• _EXERCISE MATERIAL_

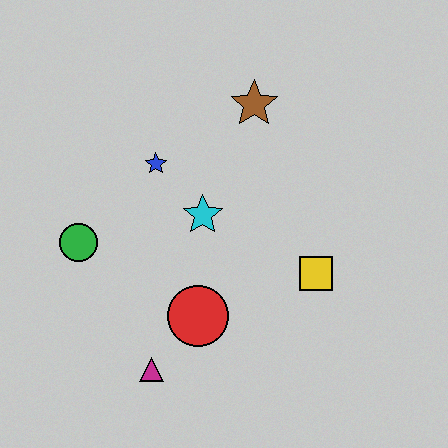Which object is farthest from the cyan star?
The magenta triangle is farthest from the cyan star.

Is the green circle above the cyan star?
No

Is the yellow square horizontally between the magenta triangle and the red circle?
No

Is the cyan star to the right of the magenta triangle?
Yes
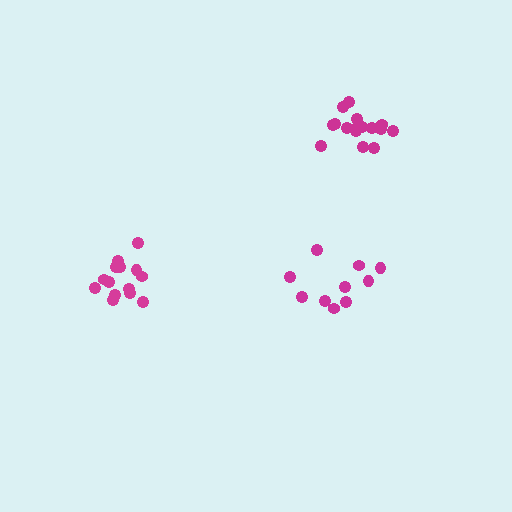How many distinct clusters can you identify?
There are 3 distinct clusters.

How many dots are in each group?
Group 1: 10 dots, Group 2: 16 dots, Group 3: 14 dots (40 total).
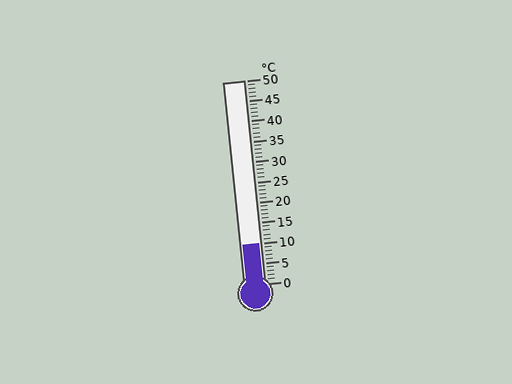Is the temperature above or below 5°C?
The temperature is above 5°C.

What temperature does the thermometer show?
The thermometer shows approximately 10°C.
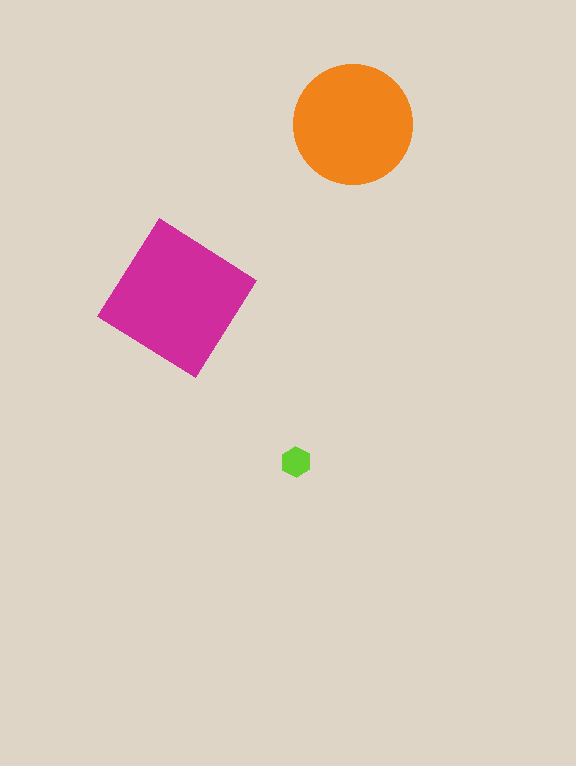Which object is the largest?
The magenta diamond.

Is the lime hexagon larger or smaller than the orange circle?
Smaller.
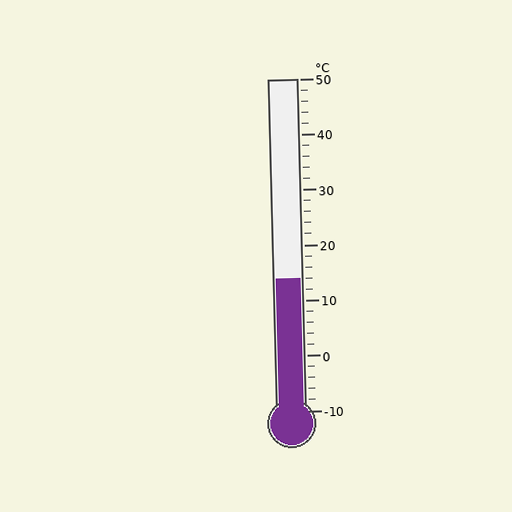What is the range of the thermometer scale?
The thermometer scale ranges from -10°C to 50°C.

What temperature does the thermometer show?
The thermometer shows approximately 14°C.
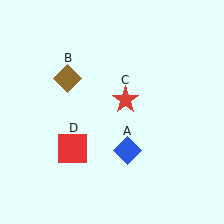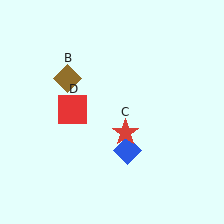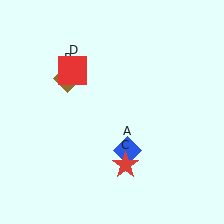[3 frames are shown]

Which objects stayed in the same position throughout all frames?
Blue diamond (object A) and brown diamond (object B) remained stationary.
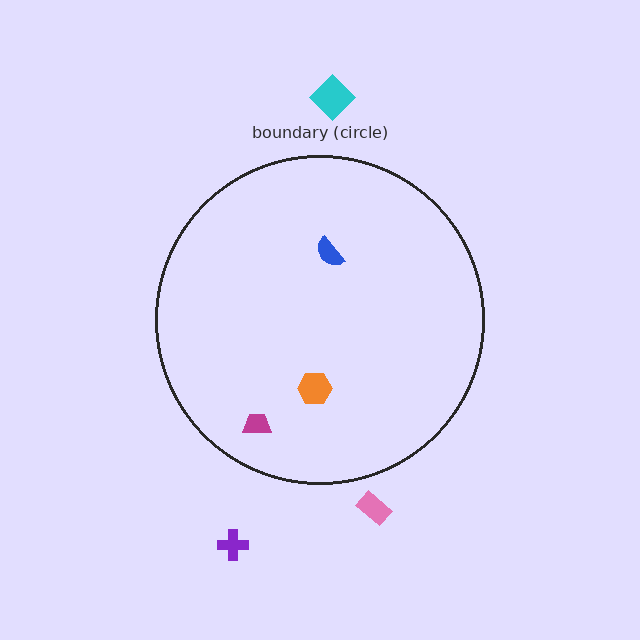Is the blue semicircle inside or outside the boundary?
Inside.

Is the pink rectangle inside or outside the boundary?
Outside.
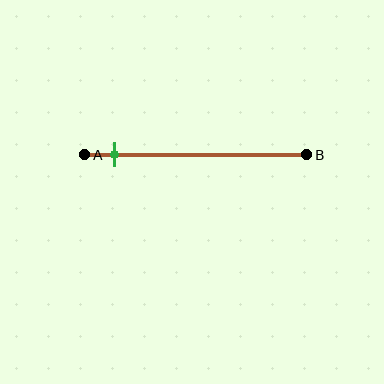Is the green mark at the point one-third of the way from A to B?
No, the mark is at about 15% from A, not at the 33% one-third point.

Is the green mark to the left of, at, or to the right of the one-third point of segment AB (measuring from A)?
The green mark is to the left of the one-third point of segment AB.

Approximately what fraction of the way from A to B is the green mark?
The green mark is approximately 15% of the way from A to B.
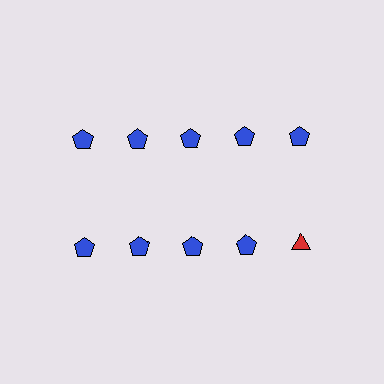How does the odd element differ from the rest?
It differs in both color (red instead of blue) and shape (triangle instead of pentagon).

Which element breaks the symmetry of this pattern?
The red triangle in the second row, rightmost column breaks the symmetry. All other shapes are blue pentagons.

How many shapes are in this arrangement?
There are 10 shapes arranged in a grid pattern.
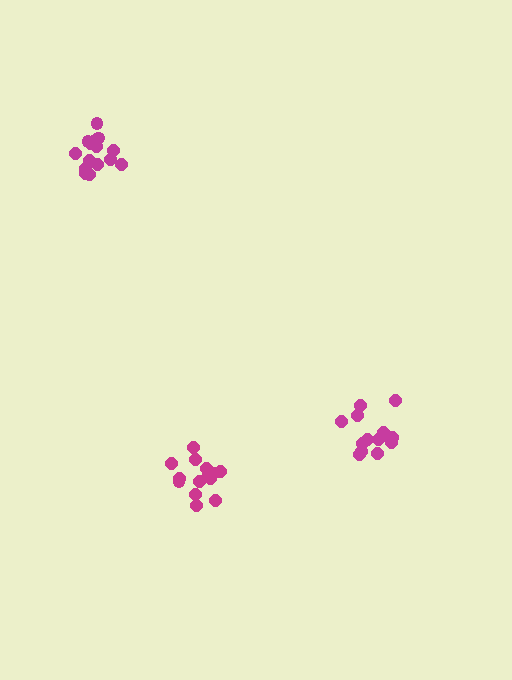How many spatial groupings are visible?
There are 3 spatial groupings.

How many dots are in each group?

• _GOAL_
Copy the records above exactly. The pictures are not part of the copy.

• _SOLUTION_
Which object is farthest from the cyan star?
The magenta triangle is farthest from the cyan star.

Is the green circle above the cyan star?
No

Is the yellow square horizontally between the magenta triangle and the red circle?
No

Is the cyan star to the right of the magenta triangle?
Yes
How many distinct clusters can you identify?
There are 3 distinct clusters.

How many dots are in each group?
Group 1: 10 dots, Group 2: 16 dots, Group 3: 14 dots (40 total).
Is the temperature above or below 5°C?
The temperature is above 5°C.

What temperature does the thermometer show?
The thermometer shows approximately 10°C.
Which object is the largest?
The magenta diamond.

Is the lime hexagon larger or smaller than the orange circle?
Smaller.
What is the range of the thermometer scale?
The thermometer scale ranges from -10°C to 50°C.

What temperature does the thermometer show?
The thermometer shows approximately 14°C.
[3 frames are shown]

Which objects stayed in the same position throughout all frames?
Blue diamond (object A) and brown diamond (object B) remained stationary.
Is the blue semicircle inside or outside the boundary?
Inside.

Is the pink rectangle inside or outside the boundary?
Outside.
Is the green mark at the point one-third of the way from A to B?
No, the mark is at about 15% from A, not at the 33% one-third point.

Is the green mark to the left of, at, or to the right of the one-third point of segment AB (measuring from A)?
The green mark is to the left of the one-third point of segment AB.

Approximately what fraction of the way from A to B is the green mark?
The green mark is approximately 15% of the way from A to B.
How does the odd element differ from the rest?
It differs in both color (red instead of blue) and shape (triangle instead of pentagon).

Which element breaks the symmetry of this pattern?
The red triangle in the second row, rightmost column breaks the symmetry. All other shapes are blue pentagons.

How many shapes are in this arrangement?
There are 10 shapes arranged in a grid pattern.
How many spatial groupings are visible?
There are 3 spatial groupings.

How many dots are in each group?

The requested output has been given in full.